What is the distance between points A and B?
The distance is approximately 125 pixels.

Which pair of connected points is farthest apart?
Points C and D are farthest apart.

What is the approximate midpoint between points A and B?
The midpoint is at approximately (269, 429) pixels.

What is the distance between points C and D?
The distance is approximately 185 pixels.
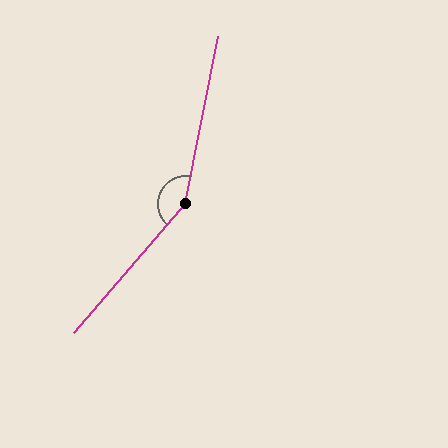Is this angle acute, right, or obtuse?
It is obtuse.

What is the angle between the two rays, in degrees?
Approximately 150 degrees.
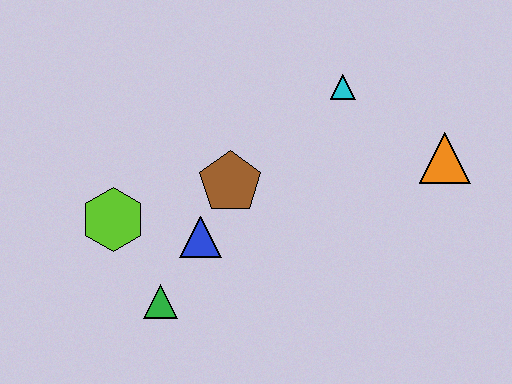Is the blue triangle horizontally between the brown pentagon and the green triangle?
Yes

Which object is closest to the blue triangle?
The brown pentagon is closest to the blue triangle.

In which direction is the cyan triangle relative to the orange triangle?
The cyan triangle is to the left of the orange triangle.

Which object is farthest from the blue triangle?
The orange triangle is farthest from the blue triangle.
--
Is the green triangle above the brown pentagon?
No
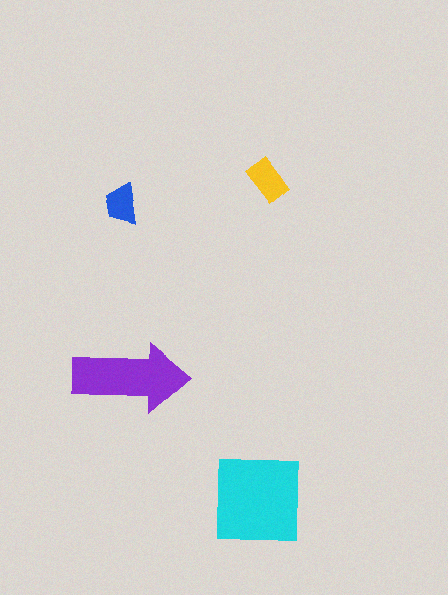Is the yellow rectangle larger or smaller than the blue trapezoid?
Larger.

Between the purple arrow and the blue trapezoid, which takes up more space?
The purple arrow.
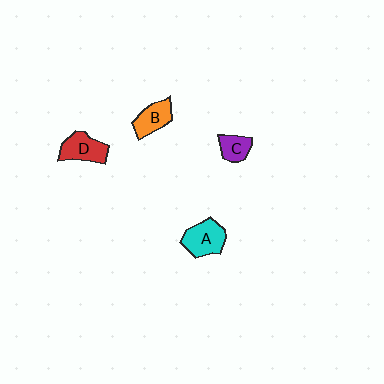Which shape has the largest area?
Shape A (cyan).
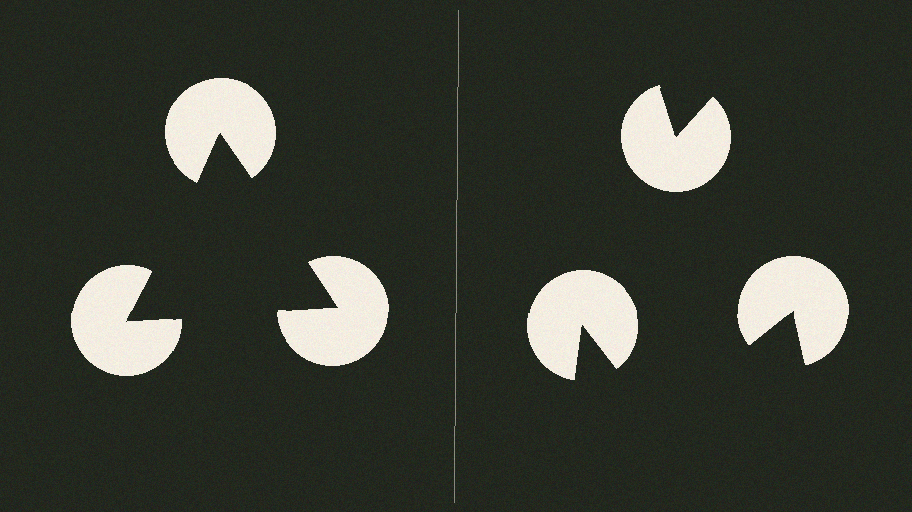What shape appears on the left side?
---
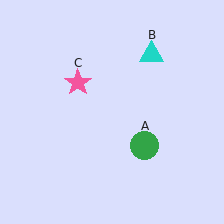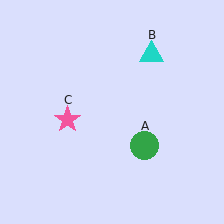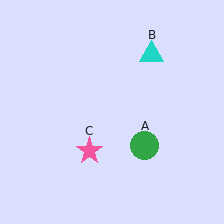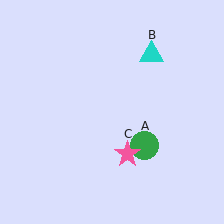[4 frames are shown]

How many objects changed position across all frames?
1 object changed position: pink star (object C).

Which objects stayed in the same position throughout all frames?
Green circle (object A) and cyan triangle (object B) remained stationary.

**GIVEN PROBLEM**
Extract from the material above the stretch running from the line containing "Between the purple" through the line containing "What shape appears on the left side?". Keep the text exact and the pictures out.

**EXERCISE OUTPUT**
Between the purple arrow and the blue trapezoid, which takes up more space?
The purple arrow.
Which shape has the largest area?
Shape A (cyan).
What shape appears on the left side?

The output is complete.